### What you have to do
Among the lines of the listing below, retype exactly those from the one containing "What order of" through the one containing "[4 frames are shown]", both included. Do not include pictures.

**** Dataset records

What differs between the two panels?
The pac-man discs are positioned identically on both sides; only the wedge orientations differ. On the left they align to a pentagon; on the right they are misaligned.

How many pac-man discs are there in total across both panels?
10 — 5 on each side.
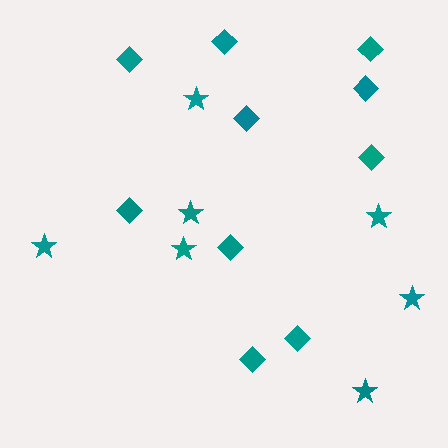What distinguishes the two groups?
There are 2 groups: one group of stars (7) and one group of diamonds (10).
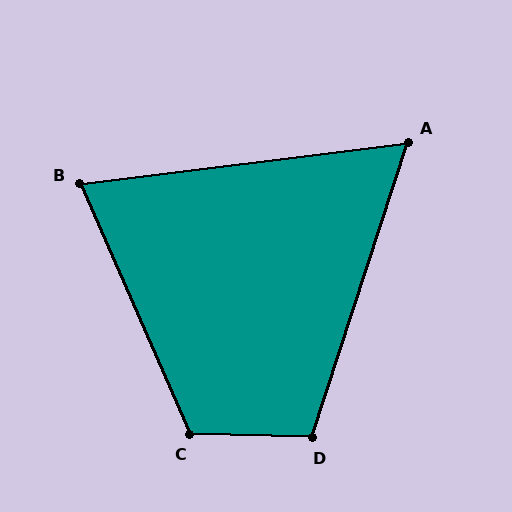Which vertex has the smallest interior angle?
A, at approximately 65 degrees.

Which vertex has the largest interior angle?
C, at approximately 115 degrees.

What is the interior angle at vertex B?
Approximately 74 degrees (acute).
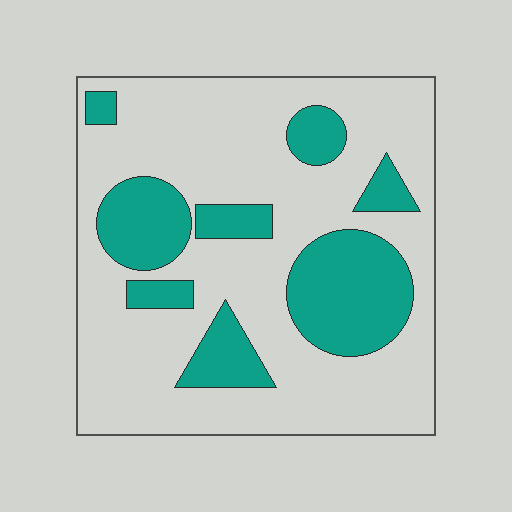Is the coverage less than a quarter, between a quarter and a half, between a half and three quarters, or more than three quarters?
Between a quarter and a half.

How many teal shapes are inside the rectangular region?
8.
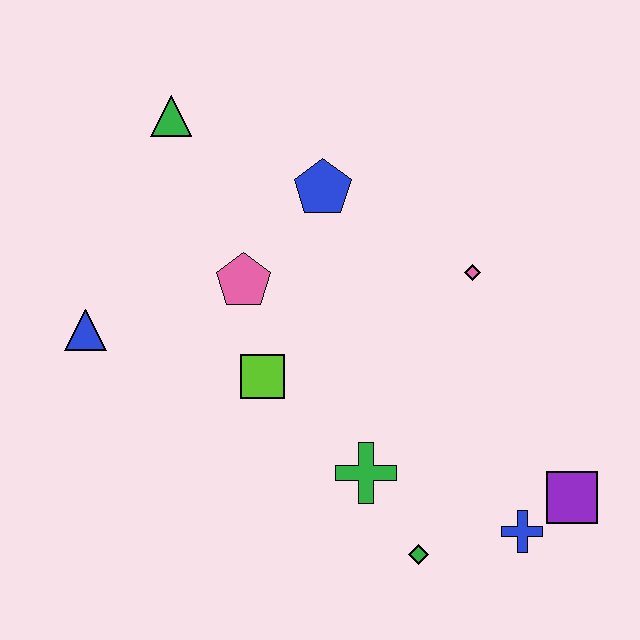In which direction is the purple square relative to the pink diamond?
The purple square is below the pink diamond.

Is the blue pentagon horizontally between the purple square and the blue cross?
No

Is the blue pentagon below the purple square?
No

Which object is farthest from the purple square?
The green triangle is farthest from the purple square.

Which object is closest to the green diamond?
The green cross is closest to the green diamond.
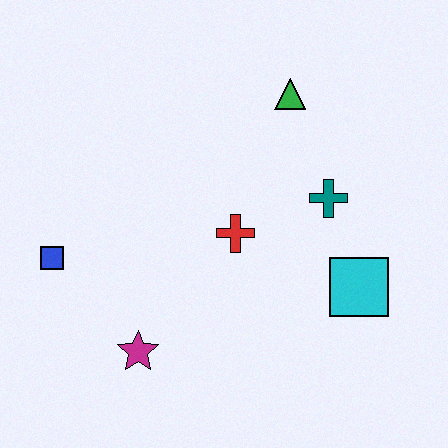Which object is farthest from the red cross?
The blue square is farthest from the red cross.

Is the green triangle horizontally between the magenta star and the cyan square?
Yes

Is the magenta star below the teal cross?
Yes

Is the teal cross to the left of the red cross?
No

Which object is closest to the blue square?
The magenta star is closest to the blue square.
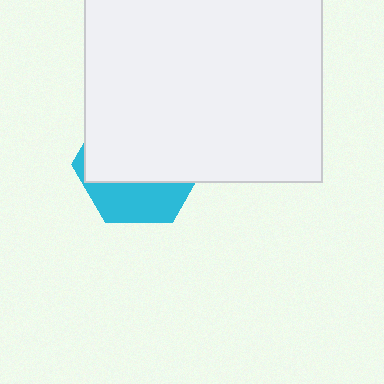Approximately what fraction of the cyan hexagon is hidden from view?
Roughly 68% of the cyan hexagon is hidden behind the white rectangle.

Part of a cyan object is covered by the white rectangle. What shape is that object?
It is a hexagon.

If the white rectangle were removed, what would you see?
You would see the complete cyan hexagon.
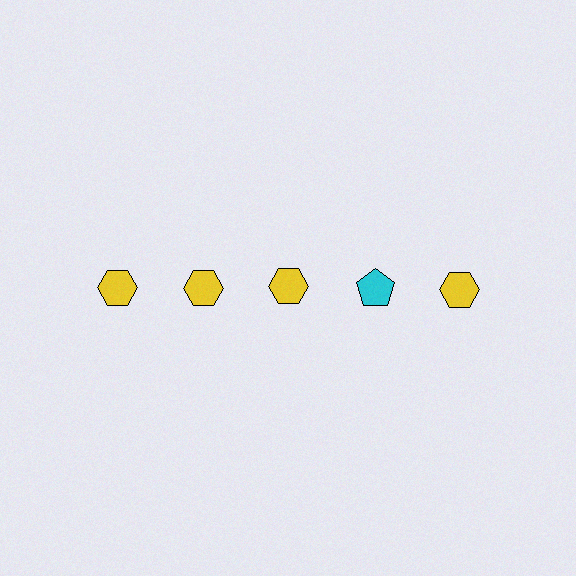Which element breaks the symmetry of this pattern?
The cyan pentagon in the top row, second from right column breaks the symmetry. All other shapes are yellow hexagons.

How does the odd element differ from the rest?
It differs in both color (cyan instead of yellow) and shape (pentagon instead of hexagon).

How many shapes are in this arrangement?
There are 5 shapes arranged in a grid pattern.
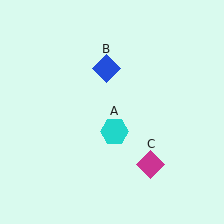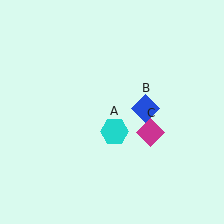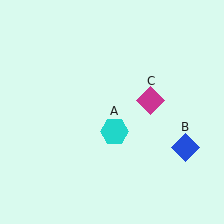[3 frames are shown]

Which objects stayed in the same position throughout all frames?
Cyan hexagon (object A) remained stationary.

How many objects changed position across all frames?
2 objects changed position: blue diamond (object B), magenta diamond (object C).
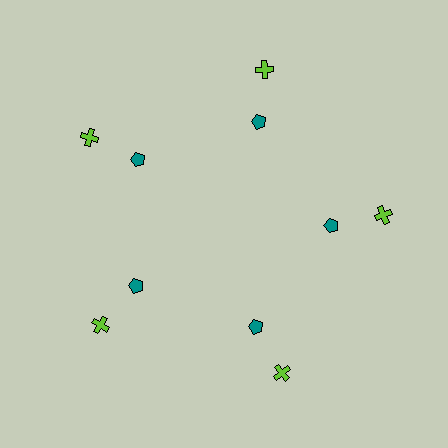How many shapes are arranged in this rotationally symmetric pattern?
There are 10 shapes, arranged in 5 groups of 2.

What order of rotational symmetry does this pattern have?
This pattern has 5-fold rotational symmetry.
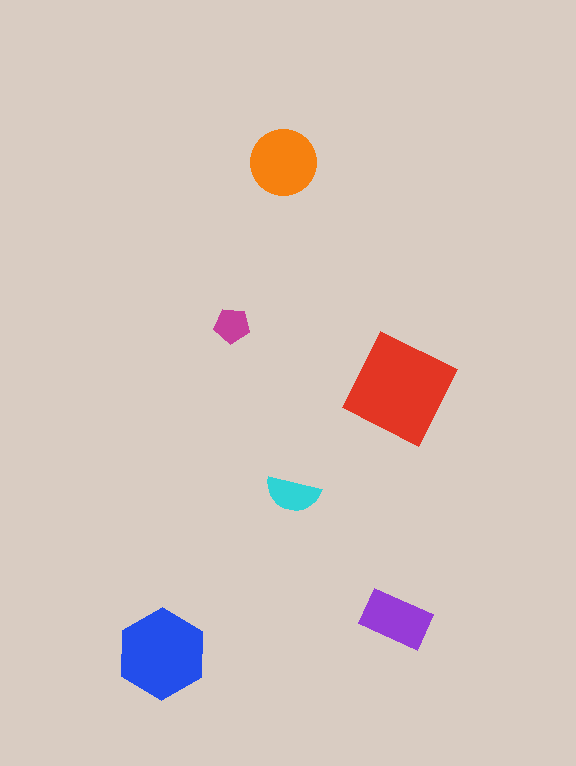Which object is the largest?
The red square.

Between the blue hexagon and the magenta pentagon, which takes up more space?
The blue hexagon.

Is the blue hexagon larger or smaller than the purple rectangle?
Larger.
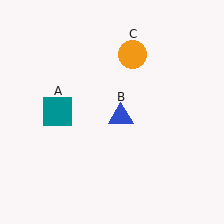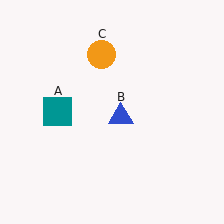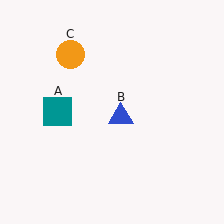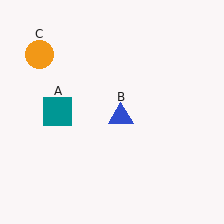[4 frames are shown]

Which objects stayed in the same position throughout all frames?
Teal square (object A) and blue triangle (object B) remained stationary.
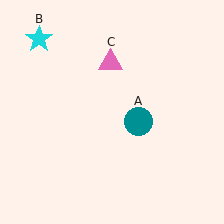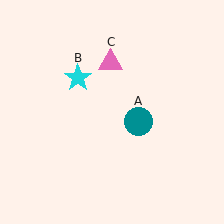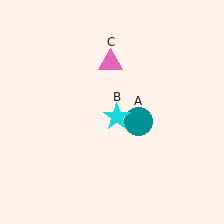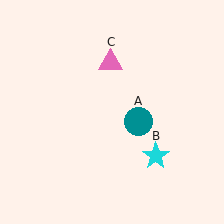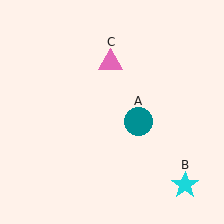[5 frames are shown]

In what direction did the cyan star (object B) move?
The cyan star (object B) moved down and to the right.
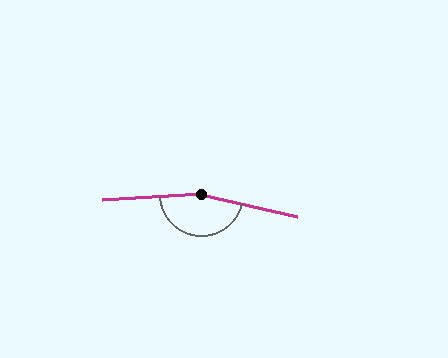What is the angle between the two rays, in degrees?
Approximately 163 degrees.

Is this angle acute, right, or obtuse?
It is obtuse.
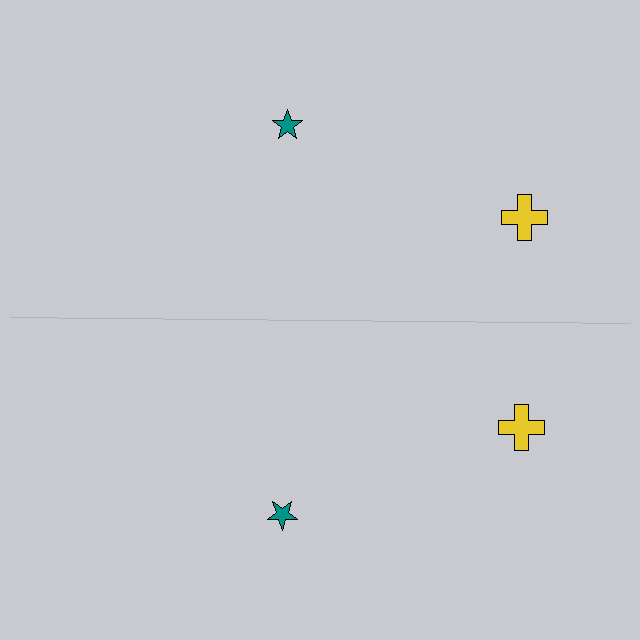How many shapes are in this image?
There are 4 shapes in this image.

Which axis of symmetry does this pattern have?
The pattern has a horizontal axis of symmetry running through the center of the image.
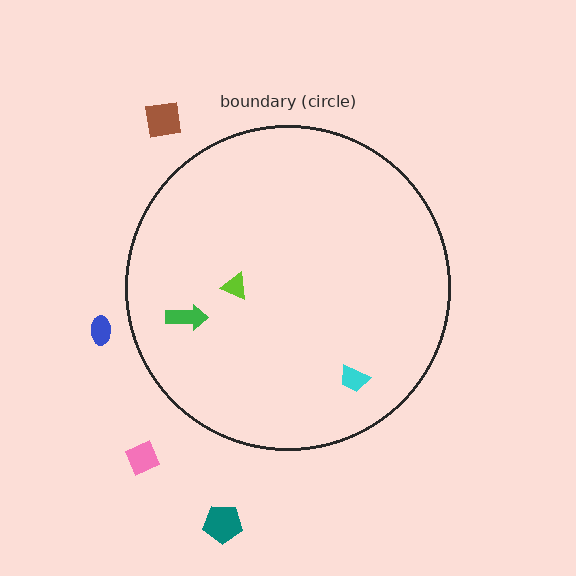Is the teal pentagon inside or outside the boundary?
Outside.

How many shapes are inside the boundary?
3 inside, 4 outside.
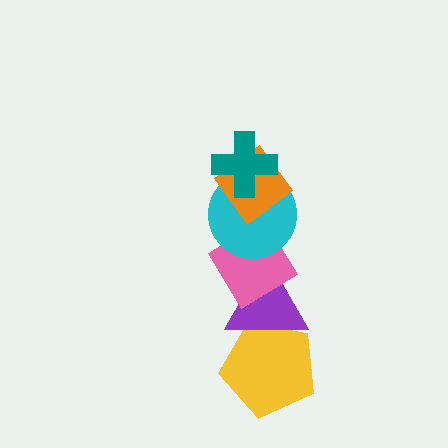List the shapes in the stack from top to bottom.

********

### Reply to the exercise
What order of rotational symmetry does this pattern have?
This pattern has 5-fold rotational symmetry.
Which object is the largest?
The red square.

Between the blue hexagon and the magenta pentagon, which takes up more space?
The blue hexagon.

Is the blue hexagon larger or smaller than the purple rectangle?
Larger.
[4 frames are shown]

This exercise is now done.